SUPPLIED ENTRIES start
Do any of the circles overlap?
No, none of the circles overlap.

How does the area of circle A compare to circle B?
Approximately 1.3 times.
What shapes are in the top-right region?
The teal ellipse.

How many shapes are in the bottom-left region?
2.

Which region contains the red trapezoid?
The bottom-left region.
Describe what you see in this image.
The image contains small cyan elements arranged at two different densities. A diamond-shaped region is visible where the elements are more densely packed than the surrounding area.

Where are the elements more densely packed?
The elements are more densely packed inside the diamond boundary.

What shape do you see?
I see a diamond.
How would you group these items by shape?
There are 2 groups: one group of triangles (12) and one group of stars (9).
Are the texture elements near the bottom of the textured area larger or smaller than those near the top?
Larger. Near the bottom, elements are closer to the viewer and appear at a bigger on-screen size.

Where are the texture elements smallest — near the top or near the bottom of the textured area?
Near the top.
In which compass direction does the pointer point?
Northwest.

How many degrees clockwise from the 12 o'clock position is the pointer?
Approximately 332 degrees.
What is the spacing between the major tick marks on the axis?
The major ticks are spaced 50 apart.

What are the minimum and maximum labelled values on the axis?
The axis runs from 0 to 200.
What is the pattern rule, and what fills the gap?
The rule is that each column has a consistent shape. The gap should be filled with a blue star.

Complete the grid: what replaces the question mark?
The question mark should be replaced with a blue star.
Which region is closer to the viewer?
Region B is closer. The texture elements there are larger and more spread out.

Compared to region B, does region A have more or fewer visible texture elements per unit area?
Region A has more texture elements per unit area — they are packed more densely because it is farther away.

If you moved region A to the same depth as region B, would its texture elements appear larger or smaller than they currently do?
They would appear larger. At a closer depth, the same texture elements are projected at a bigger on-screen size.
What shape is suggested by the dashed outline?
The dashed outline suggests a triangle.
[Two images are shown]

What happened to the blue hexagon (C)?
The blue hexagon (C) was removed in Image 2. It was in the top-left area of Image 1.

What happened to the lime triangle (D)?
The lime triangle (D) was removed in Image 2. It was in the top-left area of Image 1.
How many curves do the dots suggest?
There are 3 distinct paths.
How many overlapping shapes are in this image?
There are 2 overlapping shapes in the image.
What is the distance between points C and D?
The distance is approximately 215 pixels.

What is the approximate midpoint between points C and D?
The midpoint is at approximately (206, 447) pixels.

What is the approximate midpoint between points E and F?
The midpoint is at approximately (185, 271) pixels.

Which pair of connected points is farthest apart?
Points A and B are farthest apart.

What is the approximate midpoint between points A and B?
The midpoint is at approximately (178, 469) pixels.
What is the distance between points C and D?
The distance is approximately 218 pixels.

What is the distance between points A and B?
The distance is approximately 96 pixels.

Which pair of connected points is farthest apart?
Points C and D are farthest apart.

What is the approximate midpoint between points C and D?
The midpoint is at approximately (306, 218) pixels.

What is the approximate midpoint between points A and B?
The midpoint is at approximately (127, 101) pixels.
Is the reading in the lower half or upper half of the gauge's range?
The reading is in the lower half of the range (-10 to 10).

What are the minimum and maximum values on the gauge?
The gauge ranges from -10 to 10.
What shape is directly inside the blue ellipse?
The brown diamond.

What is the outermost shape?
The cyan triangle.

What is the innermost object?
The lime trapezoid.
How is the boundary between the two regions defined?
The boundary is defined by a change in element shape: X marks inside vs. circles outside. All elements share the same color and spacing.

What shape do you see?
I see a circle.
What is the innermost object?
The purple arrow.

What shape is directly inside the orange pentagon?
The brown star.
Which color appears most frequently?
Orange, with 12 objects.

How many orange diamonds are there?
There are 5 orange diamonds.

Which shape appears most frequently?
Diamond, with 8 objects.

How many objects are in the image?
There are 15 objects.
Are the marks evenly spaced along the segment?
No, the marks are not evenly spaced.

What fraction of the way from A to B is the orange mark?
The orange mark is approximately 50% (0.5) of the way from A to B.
SUPPLIED ENTRIES end
Print the records above exactly as they appear.

Do any of the circles overlap?
No, none of the circles overlap.

How does the area of circle A compare to circle B?
Approximately 1.3 times.
What shapes are in the top-right region?
The teal ellipse.

How many shapes are in the bottom-left region?
2.

Which region contains the red trapezoid?
The bottom-left region.
Describe what you see in this image.
The image contains small cyan elements arranged at two different densities. A diamond-shaped region is visible where the elements are more densely packed than the surrounding area.

Where are the elements more densely packed?
The elements are more densely packed inside the diamond boundary.

What shape do you see?
I see a diamond.
How would you group these items by shape?
There are 2 groups: one group of triangles (12) and one group of stars (9).
Are the texture elements near the bottom of the textured area larger or smaller than those near the top?
Larger. Near the bottom, elements are closer to the viewer and appear at a bigger on-screen size.

Where are the texture elements smallest — near the top or near the bottom of the textured area?
Near the top.
In which compass direction does the pointer point?
Northwest.

How many degrees clockwise from the 12 o'clock position is the pointer?
Approximately 332 degrees.
What is the spacing between the major tick marks on the axis?
The major ticks are spaced 50 apart.

What are the minimum and maximum labelled values on the axis?
The axis runs from 0 to 200.
What is the pattern rule, and what fills the gap?
The rule is that each column has a consistent shape. The gap should be filled with a blue star.

Complete the grid: what replaces the question mark?
The question mark should be replaced with a blue star.
Which region is closer to the viewer?
Region B is closer. The texture elements there are larger and more spread out.

Compared to region B, does region A have more or fewer visible texture elements per unit area?
Region A has more texture elements per unit area — they are packed more densely because it is farther away.

If you moved region A to the same depth as region B, would its texture elements appear larger or smaller than they currently do?
They would appear larger. At a closer depth, the same texture elements are projected at a bigger on-screen size.
What shape is suggested by the dashed outline?
The dashed outline suggests a triangle.
[Two images are shown]

What happened to the blue hexagon (C)?
The blue hexagon (C) was removed in Image 2. It was in the top-left area of Image 1.

What happened to the lime triangle (D)?
The lime triangle (D) was removed in Image 2. It was in the top-left area of Image 1.
How many curves do the dots suggest?
There are 3 distinct paths.
How many overlapping shapes are in this image?
There are 2 overlapping shapes in the image.
What is the distance between points C and D?
The distance is approximately 215 pixels.

What is the approximate midpoint between points C and D?
The midpoint is at approximately (206, 447) pixels.

What is the approximate midpoint between points E and F?
The midpoint is at approximately (185, 271) pixels.

Which pair of connected points is farthest apart?
Points A and B are farthest apart.

What is the approximate midpoint between points A and B?
The midpoint is at approximately (178, 469) pixels.
What is the distance between points C and D?
The distance is approximately 218 pixels.

What is the distance between points A and B?
The distance is approximately 96 pixels.

Which pair of connected points is farthest apart?
Points C and D are farthest apart.

What is the approximate midpoint between points C and D?
The midpoint is at approximately (306, 218) pixels.

What is the approximate midpoint between points A and B?
The midpoint is at approximately (127, 101) pixels.
Is the reading in the lower half or upper half of the gauge's range?
The reading is in the lower half of the range (-10 to 10).

What are the minimum and maximum values on the gauge?
The gauge ranges from -10 to 10.
What shape is directly inside the blue ellipse?
The brown diamond.

What is the outermost shape?
The cyan triangle.

What is the innermost object?
The lime trapezoid.
How is the boundary between the two regions defined?
The boundary is defined by a change in element shape: X marks inside vs. circles outside. All elements share the same color and spacing.

What shape do you see?
I see a circle.
What is the innermost object?
The purple arrow.

What shape is directly inside the orange pentagon?
The brown star.
Which color appears most frequently?
Orange, with 12 objects.

How many orange diamonds are there?
There are 5 orange diamonds.

Which shape appears most frequently?
Diamond, with 8 objects.

How many objects are in the image?
There are 15 objects.
Are the marks evenly spaced along the segment?
No, the marks are not evenly spaced.

What fraction of the way from A to B is the orange mark?
The orange mark is approximately 50% (0.5) of the way from A to B.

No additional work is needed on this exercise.